▸ EXERCISE DESCRIPTION
Reproduce all the material exactly, minus any pictures it holds.

(Questions on shapes in pictures)
--------------------------------------------------
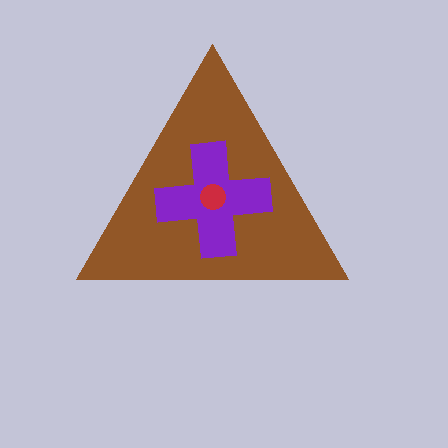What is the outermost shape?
The brown triangle.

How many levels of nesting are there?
3.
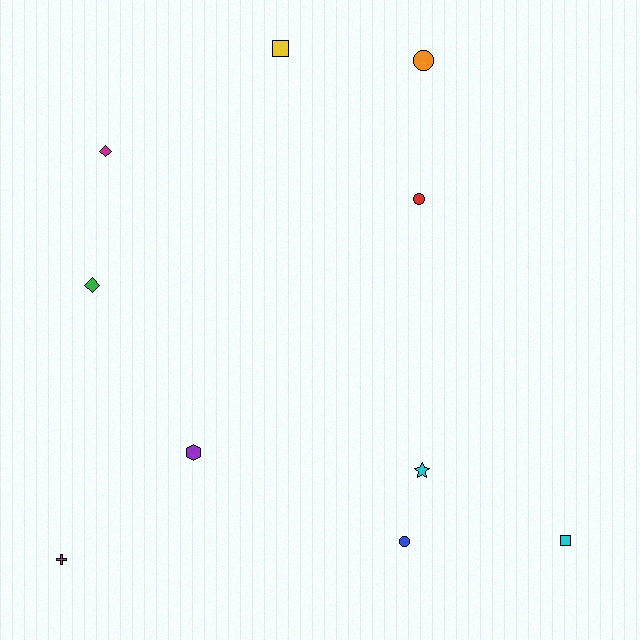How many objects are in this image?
There are 10 objects.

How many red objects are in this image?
There is 1 red object.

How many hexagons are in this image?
There is 1 hexagon.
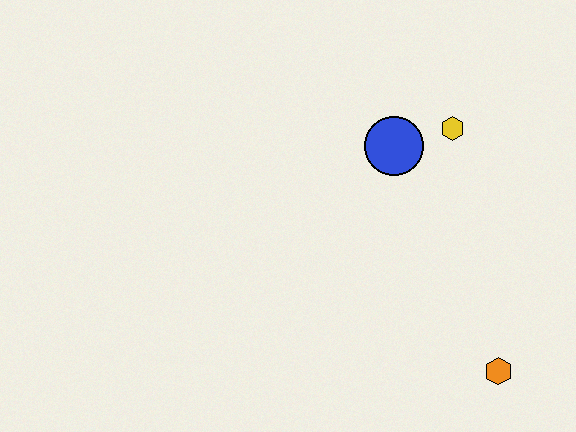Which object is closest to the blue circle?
The yellow hexagon is closest to the blue circle.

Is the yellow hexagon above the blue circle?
Yes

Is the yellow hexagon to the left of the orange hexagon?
Yes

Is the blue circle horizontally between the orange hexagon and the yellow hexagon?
No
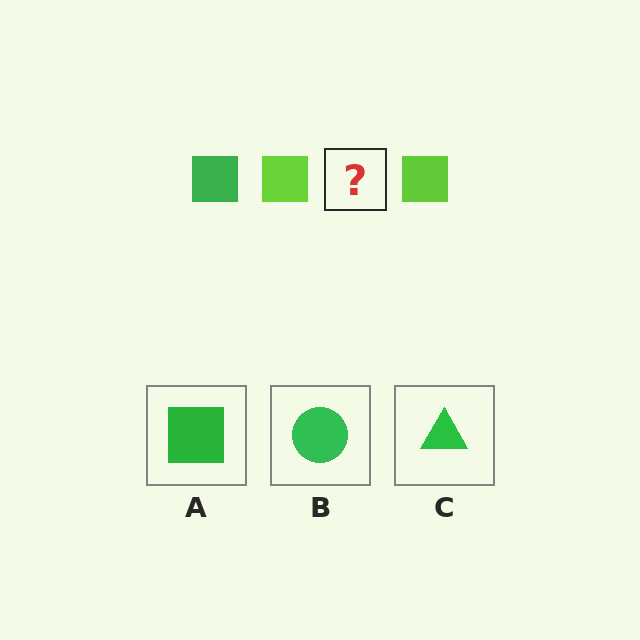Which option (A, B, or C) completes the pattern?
A.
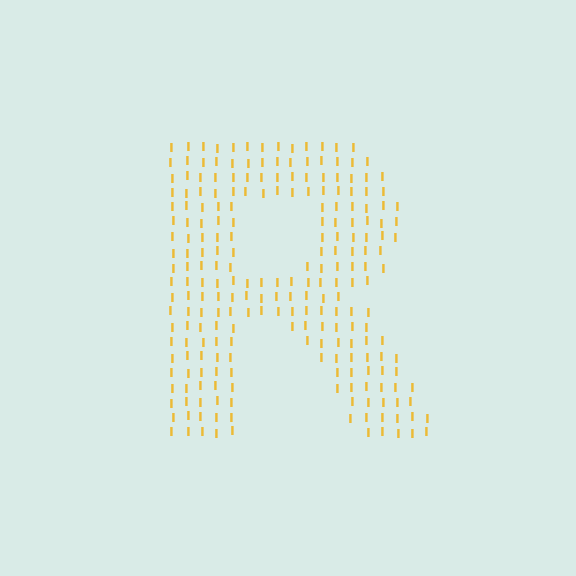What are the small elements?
--------------------------------------------------
▸ SOLUTION TO THIS EXERCISE
What is the outermost shape?
The brown triangle.

How many levels of nesting are there?
3.
How many objects are in this image?
There are 10 objects.

How many red objects are in this image?
There is 1 red object.

How many hexagons are in this image?
There is 1 hexagon.
Which object is closest to the blue circle?
The yellow hexagon is closest to the blue circle.

Is the yellow hexagon above the blue circle?
Yes

Is the yellow hexagon to the left of the orange hexagon?
Yes

Is the blue circle horizontally between the orange hexagon and the yellow hexagon?
No
Which option (A, B, or C) completes the pattern?
A.
What are the small elements?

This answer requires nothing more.